Goal of the exercise: Everything from the line containing "Which shape is the largest?" through the line containing "Which object is closest to the pink star?" must be written out exactly, and nothing more; leave any pictures out.
┌─ Data shown
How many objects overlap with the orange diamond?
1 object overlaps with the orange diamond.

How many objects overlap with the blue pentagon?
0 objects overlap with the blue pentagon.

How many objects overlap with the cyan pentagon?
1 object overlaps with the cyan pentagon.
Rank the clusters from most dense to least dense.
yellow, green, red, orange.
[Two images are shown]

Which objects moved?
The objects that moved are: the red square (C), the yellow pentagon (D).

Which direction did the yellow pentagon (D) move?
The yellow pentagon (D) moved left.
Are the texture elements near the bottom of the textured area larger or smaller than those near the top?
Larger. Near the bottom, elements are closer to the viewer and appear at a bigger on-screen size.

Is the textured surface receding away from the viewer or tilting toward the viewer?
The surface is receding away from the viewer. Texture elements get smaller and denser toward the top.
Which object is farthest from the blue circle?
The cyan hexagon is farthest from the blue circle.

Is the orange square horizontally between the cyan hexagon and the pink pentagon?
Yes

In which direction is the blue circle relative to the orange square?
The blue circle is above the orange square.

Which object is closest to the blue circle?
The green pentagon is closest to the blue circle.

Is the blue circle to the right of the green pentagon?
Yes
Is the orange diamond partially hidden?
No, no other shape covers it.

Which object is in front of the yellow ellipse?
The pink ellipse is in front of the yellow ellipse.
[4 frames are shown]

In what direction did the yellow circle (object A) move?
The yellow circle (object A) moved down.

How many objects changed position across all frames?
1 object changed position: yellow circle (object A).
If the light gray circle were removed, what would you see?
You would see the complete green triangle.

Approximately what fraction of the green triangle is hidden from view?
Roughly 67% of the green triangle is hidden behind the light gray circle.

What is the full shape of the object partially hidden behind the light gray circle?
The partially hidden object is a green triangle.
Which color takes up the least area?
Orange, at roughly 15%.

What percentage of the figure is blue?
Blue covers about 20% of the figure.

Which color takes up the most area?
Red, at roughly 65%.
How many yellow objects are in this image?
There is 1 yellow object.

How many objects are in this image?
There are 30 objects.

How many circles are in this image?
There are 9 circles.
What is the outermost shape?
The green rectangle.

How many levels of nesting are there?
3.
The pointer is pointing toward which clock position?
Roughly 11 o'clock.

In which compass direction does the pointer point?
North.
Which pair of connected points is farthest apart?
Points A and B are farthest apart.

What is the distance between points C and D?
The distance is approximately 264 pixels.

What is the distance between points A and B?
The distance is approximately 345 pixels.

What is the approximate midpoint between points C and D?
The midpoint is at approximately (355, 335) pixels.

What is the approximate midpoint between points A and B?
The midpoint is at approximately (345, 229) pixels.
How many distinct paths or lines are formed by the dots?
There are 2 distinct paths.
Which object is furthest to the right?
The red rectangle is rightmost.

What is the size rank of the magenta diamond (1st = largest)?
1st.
└─
┌─ Data shown
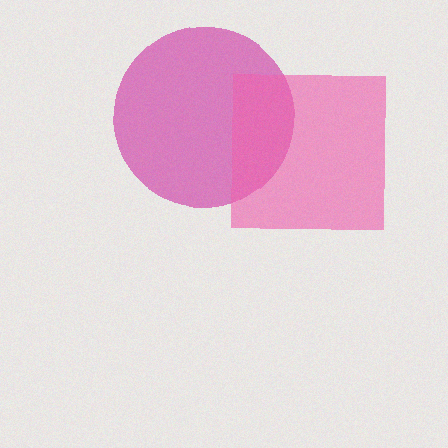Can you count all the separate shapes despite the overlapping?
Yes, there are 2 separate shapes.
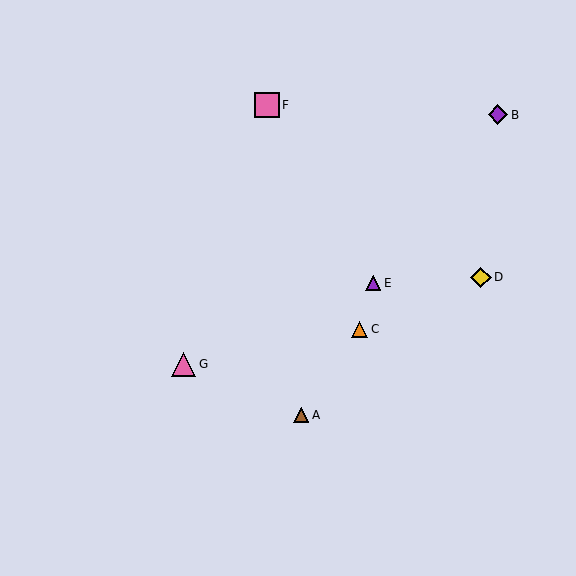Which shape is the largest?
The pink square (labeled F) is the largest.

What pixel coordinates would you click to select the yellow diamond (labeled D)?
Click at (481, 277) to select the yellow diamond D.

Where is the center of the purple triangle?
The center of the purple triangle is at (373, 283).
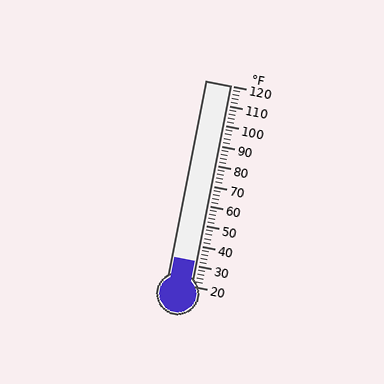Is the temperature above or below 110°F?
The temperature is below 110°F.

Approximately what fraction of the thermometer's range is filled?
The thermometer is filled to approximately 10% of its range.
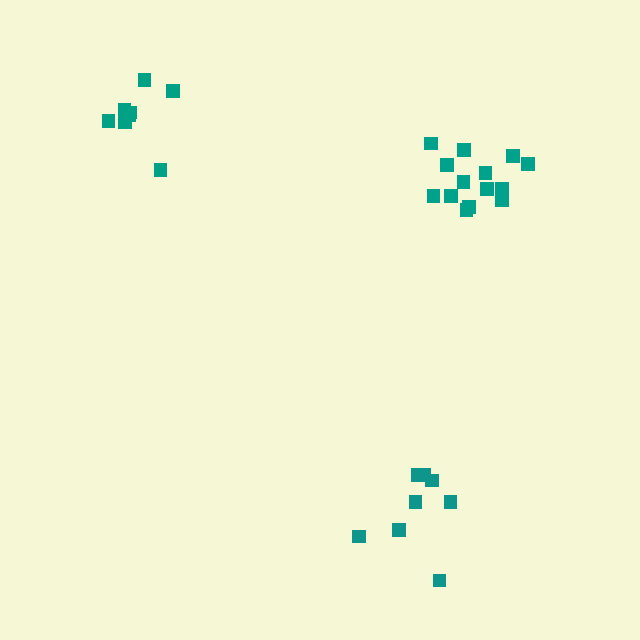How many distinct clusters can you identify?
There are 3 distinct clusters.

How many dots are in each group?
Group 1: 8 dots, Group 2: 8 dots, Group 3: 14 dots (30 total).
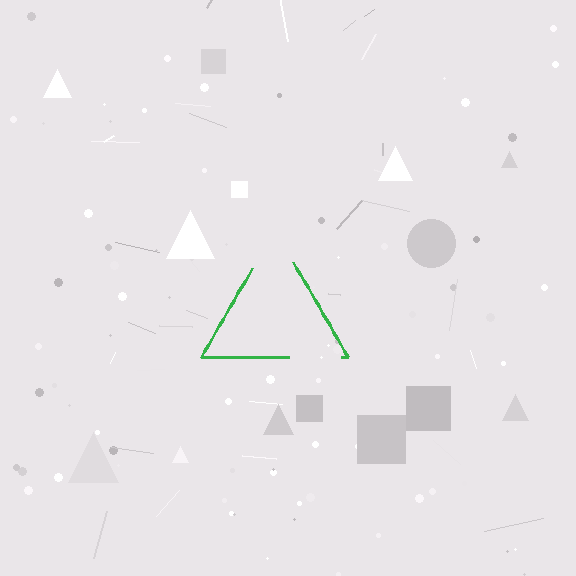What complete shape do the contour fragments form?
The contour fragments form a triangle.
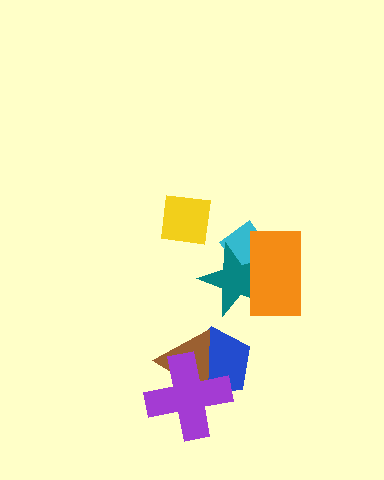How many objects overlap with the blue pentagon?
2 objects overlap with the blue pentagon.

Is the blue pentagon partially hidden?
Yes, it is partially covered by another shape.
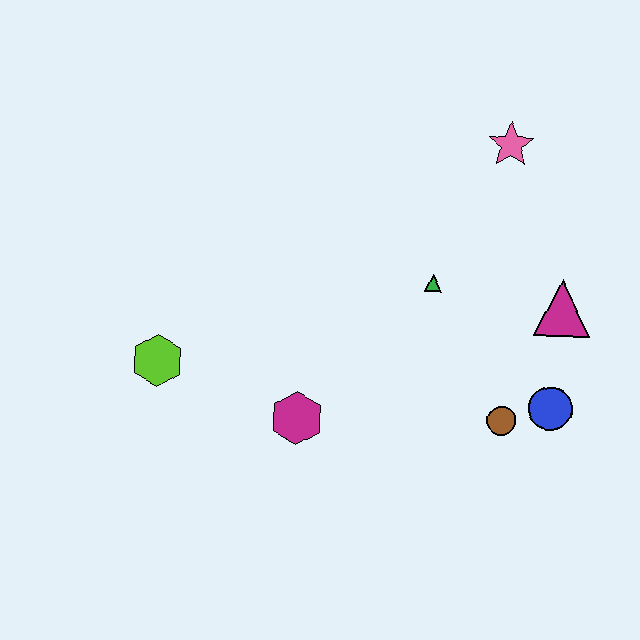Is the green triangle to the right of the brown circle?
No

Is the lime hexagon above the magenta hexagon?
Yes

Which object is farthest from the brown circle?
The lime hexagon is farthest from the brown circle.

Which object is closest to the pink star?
└─
Task result:
Which shape is the largest?
The pink square (labeled F) is the largest.

What pixel coordinates would you click to select the yellow diamond (labeled D)?
Click at (481, 277) to select the yellow diamond D.

Where is the center of the purple triangle?
The center of the purple triangle is at (373, 283).
Is the temperature above or below 110°F?
The temperature is below 110°F.

Approximately what fraction of the thermometer's range is filled?
The thermometer is filled to approximately 10% of its range.
How many distinct clusters can you identify?
There are 3 distinct clusters.

How many dots are in each group?
Group 1: 8 dots, Group 2: 8 dots, Group 3: 14 dots (30 total).
What complete shape do the contour fragments form?
The contour fragments form a triangle.
How many objects overlap with the blue pentagon?
2 objects overlap with the blue pentagon.

Is the blue pentagon partially hidden?
Yes, it is partially covered by another shape.
Is the green triangle to the right of the brown circle?
No

Is the lime hexagon above the magenta hexagon?
Yes

Which object is farthest from the brown circle?
The lime hexagon is farthest from the brown circle.

Which object is closest to the pink star?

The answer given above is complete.